__Task directions__: Beginning with the line where "Which shape is the largest?" appears, repeat every remaining line of the entries exactly, the last line included.

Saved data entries
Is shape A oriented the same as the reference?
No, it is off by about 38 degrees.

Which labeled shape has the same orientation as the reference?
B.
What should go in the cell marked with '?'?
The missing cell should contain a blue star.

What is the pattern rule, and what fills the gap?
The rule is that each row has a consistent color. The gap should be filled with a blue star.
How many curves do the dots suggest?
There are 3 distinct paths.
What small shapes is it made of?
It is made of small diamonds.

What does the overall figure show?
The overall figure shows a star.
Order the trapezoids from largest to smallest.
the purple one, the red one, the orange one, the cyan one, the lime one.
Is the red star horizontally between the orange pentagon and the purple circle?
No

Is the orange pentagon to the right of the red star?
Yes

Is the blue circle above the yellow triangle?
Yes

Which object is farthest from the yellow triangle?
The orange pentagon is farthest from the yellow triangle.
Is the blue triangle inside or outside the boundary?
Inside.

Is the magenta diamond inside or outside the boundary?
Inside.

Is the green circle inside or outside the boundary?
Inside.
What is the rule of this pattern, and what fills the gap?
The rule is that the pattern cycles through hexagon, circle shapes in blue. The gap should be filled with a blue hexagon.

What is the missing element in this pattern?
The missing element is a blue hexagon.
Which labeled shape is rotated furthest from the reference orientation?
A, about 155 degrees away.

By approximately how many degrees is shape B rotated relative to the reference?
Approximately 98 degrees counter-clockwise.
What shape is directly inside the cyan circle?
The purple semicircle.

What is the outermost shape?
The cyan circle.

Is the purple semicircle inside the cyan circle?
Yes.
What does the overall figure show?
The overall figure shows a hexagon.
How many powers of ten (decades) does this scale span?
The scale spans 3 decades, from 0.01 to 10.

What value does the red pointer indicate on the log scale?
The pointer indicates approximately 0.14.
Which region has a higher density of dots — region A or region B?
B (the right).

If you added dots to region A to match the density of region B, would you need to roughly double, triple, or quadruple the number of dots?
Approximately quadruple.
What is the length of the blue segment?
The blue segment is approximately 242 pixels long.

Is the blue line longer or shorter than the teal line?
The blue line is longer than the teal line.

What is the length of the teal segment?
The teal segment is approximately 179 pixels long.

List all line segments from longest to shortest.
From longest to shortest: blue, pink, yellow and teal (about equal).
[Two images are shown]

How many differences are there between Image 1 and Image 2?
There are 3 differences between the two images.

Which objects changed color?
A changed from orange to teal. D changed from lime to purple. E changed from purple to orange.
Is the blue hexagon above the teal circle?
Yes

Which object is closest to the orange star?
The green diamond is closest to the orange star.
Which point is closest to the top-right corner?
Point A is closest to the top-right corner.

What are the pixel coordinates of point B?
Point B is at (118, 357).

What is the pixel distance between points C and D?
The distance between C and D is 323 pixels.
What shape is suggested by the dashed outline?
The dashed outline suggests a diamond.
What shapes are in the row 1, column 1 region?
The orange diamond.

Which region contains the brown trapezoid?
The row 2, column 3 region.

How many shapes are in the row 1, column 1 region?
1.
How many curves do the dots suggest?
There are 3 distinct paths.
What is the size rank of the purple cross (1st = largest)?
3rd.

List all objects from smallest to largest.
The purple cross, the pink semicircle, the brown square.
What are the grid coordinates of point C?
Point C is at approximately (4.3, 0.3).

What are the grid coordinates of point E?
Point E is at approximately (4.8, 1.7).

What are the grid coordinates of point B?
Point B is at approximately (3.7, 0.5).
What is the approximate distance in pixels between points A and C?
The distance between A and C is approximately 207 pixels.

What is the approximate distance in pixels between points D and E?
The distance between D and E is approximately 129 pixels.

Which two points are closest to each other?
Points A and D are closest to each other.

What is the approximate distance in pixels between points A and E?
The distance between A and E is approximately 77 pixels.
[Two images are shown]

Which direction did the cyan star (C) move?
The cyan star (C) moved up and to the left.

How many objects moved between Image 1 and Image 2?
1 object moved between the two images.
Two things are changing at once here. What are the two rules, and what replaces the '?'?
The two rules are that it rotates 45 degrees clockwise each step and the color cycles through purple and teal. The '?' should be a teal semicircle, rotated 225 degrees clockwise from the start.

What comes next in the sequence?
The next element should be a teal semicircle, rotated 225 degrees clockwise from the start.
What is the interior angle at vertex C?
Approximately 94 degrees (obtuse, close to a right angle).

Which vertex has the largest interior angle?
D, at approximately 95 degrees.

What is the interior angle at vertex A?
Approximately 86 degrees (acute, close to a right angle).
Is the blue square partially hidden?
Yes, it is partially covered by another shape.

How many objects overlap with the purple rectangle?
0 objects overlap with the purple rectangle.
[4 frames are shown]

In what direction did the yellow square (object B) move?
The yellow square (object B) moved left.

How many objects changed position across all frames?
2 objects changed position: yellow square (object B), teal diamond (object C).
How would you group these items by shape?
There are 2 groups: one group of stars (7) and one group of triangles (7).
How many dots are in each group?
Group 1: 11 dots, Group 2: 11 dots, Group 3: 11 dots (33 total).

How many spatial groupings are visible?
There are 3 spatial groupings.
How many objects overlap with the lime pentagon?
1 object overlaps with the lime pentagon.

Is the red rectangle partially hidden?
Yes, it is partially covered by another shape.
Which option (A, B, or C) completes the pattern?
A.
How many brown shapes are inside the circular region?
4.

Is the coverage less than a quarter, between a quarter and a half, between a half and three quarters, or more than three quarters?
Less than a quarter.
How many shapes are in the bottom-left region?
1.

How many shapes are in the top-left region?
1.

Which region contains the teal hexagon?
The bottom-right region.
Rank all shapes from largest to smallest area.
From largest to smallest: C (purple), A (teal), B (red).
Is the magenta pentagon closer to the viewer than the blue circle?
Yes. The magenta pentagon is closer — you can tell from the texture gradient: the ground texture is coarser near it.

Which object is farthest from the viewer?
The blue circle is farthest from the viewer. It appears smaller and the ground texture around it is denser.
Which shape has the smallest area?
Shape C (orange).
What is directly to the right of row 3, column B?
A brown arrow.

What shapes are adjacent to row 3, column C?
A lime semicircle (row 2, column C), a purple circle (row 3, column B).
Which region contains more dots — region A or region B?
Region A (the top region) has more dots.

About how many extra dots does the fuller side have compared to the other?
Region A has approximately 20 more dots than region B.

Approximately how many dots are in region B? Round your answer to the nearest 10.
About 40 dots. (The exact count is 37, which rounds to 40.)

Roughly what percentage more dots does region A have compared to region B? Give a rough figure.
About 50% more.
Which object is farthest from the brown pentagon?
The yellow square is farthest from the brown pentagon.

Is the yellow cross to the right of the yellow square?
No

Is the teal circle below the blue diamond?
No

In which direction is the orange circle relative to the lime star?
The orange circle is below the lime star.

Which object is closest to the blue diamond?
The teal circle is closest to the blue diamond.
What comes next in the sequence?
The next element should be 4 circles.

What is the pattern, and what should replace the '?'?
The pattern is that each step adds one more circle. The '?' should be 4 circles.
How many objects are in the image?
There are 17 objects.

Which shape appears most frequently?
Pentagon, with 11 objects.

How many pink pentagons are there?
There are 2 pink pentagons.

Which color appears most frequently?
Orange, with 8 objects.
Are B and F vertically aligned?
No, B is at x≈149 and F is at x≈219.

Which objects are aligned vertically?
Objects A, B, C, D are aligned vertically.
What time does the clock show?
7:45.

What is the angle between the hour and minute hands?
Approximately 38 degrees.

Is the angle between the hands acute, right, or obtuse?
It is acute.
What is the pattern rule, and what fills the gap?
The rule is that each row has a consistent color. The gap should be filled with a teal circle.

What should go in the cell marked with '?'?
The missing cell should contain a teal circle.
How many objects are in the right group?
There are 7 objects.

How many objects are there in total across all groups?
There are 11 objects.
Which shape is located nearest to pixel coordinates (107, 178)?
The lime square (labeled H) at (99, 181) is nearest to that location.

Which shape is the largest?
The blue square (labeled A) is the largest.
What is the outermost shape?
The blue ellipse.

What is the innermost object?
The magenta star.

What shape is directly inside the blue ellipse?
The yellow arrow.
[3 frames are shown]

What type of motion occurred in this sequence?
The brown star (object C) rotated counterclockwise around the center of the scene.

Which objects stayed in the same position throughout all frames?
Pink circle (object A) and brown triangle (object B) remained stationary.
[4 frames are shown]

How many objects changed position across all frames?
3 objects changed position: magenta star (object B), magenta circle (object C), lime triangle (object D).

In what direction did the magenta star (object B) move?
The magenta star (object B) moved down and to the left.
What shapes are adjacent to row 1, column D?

__The answer__:
Which shape is the largest?
The blue square (labeled A) is the largest.
What is the outermost shape?
The blue ellipse.

What is the innermost object?
The magenta star.

What shape is directly inside the blue ellipse?
The yellow arrow.
[3 frames are shown]

What type of motion occurred in this sequence?
The brown star (object C) rotated counterclockwise around the center of the scene.

Which objects stayed in the same position throughout all frames?
Pink circle (object A) and brown triangle (object B) remained stationary.
[4 frames are shown]

How many objects changed position across all frames?
3 objects changed position: magenta star (object B), magenta circle (object C), lime triangle (object D).

In what direction did the magenta star (object B) move?
The magenta star (object B) moved down and to the left.
What shapes are adjacent to row 1, column D?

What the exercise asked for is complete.